• TASK REQUIREMENTS: Repeat each record exactly as written, and drop any images.
[START OF MATERIAL FOR THIS EXERCISE]
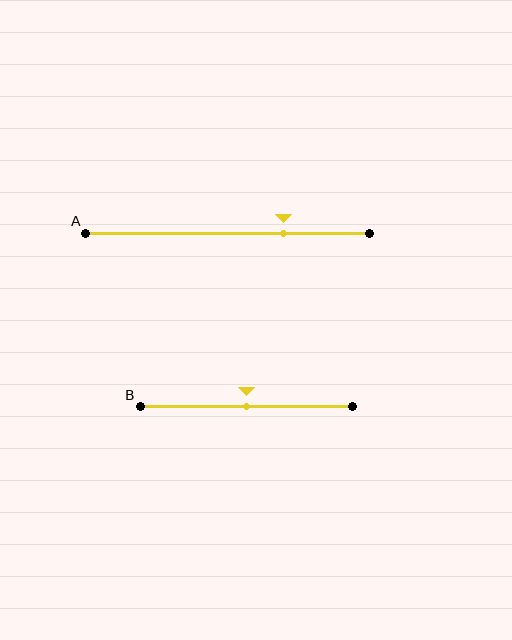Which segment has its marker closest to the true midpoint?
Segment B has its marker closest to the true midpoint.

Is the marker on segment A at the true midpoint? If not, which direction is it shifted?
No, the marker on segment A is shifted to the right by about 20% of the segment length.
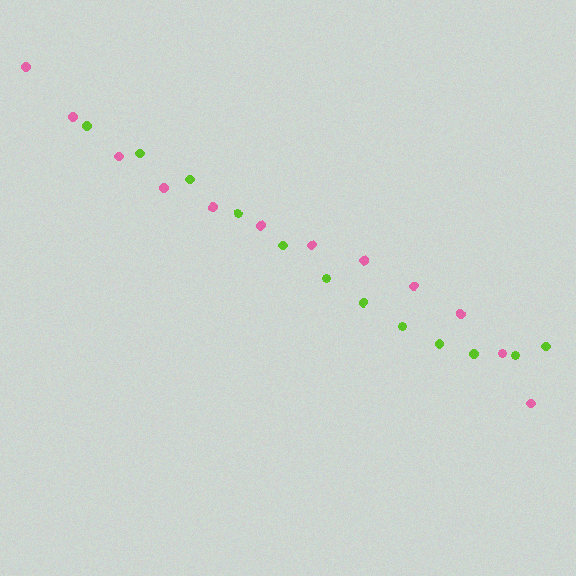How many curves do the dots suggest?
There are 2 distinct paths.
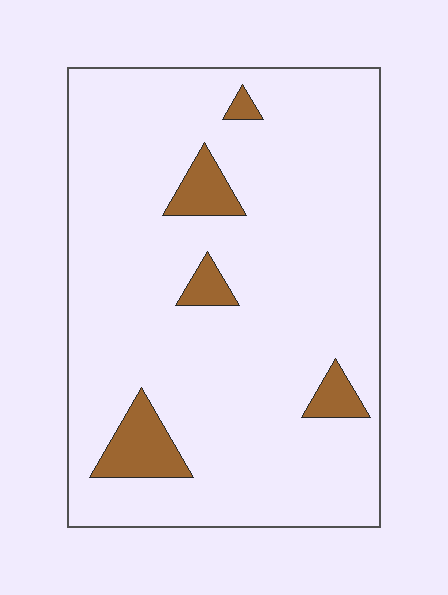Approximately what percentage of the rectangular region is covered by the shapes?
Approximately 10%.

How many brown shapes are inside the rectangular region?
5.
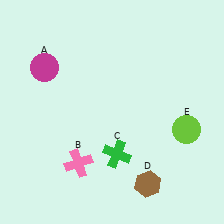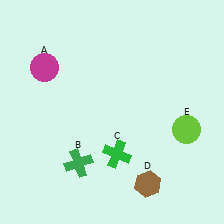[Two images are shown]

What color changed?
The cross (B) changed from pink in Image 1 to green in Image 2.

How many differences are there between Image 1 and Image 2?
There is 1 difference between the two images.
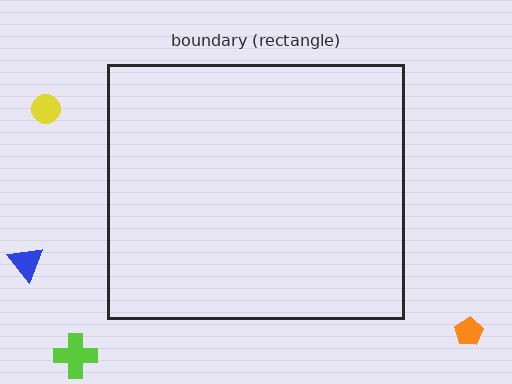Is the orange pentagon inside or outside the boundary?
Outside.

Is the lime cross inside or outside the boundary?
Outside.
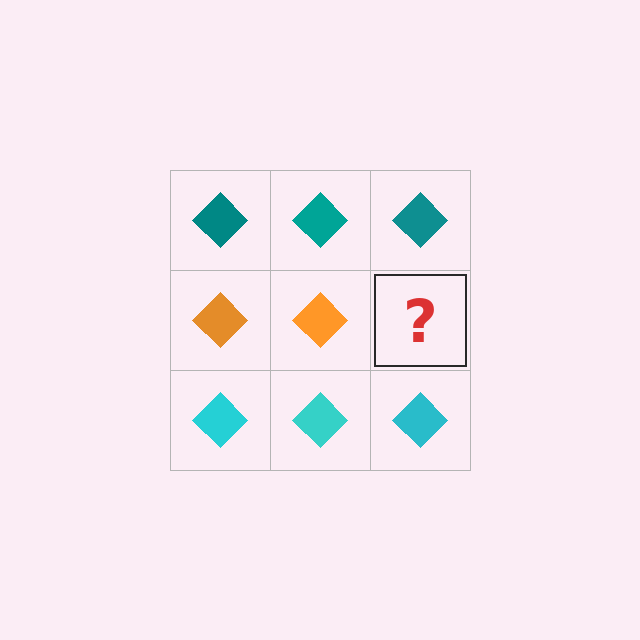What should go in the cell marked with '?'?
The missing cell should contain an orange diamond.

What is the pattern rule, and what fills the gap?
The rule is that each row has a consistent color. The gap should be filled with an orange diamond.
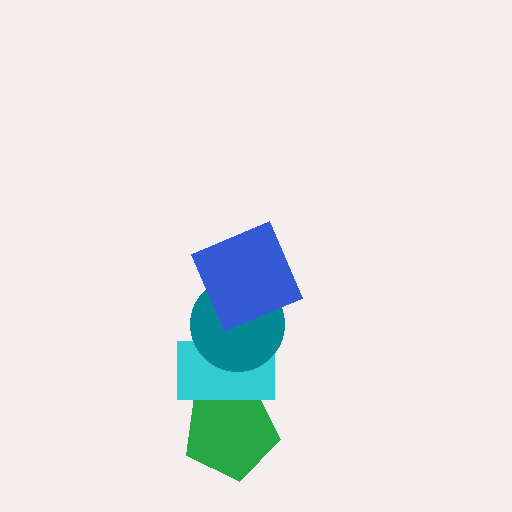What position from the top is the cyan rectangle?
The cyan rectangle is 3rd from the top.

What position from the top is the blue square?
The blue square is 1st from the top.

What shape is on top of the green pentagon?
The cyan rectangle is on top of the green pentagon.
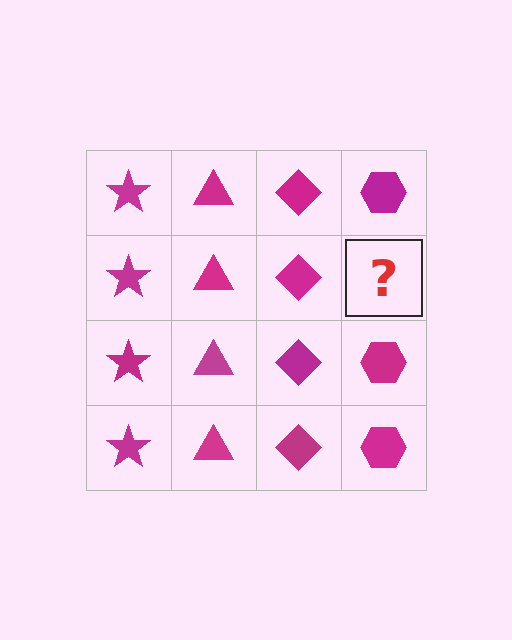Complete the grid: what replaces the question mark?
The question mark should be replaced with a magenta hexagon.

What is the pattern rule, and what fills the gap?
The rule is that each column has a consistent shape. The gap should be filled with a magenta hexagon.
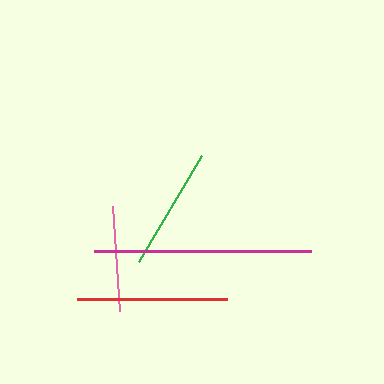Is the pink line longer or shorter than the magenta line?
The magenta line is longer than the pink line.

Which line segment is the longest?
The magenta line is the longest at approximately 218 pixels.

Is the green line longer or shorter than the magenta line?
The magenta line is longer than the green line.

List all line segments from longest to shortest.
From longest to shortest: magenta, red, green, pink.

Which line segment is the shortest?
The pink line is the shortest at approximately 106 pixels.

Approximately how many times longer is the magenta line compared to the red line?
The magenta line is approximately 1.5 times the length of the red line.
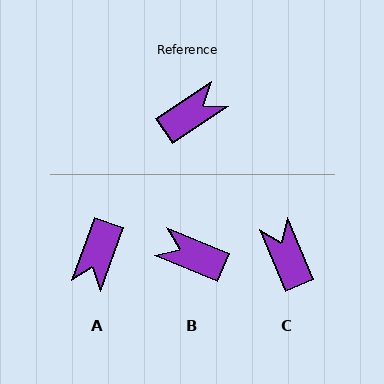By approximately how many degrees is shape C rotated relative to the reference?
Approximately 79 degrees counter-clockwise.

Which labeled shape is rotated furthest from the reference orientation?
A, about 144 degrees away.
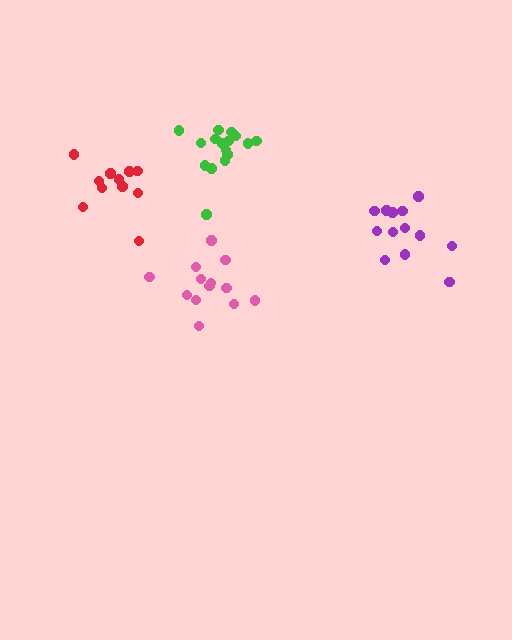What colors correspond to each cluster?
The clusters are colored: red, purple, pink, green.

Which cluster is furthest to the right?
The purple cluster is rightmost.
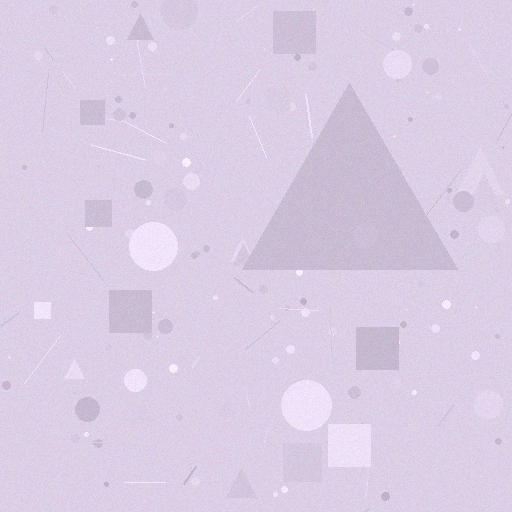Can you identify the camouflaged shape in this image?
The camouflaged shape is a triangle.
[END OF MATERIAL FOR THIS EXERCISE]
• RESPONSE:
Which segment has its marker closest to the true midpoint?
Segment B has its marker closest to the true midpoint.

Is the marker on segment A at the true midpoint? If not, which direction is it shifted?
No, the marker on segment A is shifted to the right by about 20% of the segment length.
How many curves do the dots suggest?
There are 2 distinct paths.
Approximately what percentage of the rectangular region is covered by the shapes?
Approximately 10%.

How many brown shapes are inside the rectangular region?
5.
[Two images are shown]

What color changed?
The cross (B) changed from pink in Image 1 to green in Image 2.

How many differences are there between Image 1 and Image 2?
There is 1 difference between the two images.
Is the orange pentagon inside or outside the boundary?
Outside.

Is the lime cross inside or outside the boundary?
Outside.
What should go in the cell marked with '?'?
The missing cell should contain an orange diamond.

What is the pattern rule, and what fills the gap?
The rule is that each row has a consistent color. The gap should be filled with an orange diamond.
What position from the top is the cyan rectangle?
The cyan rectangle is 3rd from the top.

What position from the top is the blue square?
The blue square is 1st from the top.

What shape is on top of the green pentagon?
The cyan rectangle is on top of the green pentagon.
Complete the grid: what replaces the question mark?
The question mark should be replaced with a magenta hexagon.

What is the pattern rule, and what fills the gap?
The rule is that each column has a consistent shape. The gap should be filled with a magenta hexagon.
Is the pink line longer or shorter than the magenta line?
The magenta line is longer than the pink line.

Which line segment is the longest?
The magenta line is the longest at approximately 218 pixels.

Is the green line longer or shorter than the magenta line?
The magenta line is longer than the green line.

List all line segments from longest to shortest.
From longest to shortest: magenta, red, green, pink.

Which line segment is the shortest?
The pink line is the shortest at approximately 106 pixels.

Approximately how many times longer is the magenta line compared to the red line?
The magenta line is approximately 1.5 times the length of the red line.
By approximately how many degrees is shape C rotated relative to the reference?
Approximately 79 degrees counter-clockwise.

Which labeled shape is rotated furthest from the reference orientation?
A, about 144 degrees away.
What colors correspond to each cluster?
The clusters are colored: red, purple, pink, green.

Which cluster is furthest to the right?
The purple cluster is rightmost.
Can you identify the camouflaged shape in this image?
The camouflaged shape is a triangle.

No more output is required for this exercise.